[Stored data entries]
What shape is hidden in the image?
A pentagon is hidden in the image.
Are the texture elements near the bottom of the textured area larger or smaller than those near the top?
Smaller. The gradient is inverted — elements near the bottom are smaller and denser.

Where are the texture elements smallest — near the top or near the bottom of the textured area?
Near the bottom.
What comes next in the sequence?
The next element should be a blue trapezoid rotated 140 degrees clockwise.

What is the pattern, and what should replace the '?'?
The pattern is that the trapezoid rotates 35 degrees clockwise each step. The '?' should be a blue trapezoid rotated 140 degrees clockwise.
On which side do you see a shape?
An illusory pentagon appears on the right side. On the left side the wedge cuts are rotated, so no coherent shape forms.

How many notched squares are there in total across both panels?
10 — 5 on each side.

* * *

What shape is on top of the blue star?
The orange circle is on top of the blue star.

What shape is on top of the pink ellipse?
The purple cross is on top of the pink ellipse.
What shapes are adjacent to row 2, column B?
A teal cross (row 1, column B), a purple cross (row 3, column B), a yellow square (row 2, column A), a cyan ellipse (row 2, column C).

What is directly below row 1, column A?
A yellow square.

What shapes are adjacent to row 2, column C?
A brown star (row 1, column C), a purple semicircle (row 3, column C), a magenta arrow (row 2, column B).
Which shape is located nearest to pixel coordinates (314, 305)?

To do – In the material above, locate the line containing "What shapes are adjacent to row 2, column C?" and the line containing "Which shape is". Transcribe exactly those two lines and every line between them, and nothing more.

Solution –
What shapes are adjacent to row 2, column C?
A brown star (row 1, column C), a purple semicircle (row 3, column C), a magenta arrow (row 2, column B).
Which shape is located nearest to pixel coordinates (314, 305)?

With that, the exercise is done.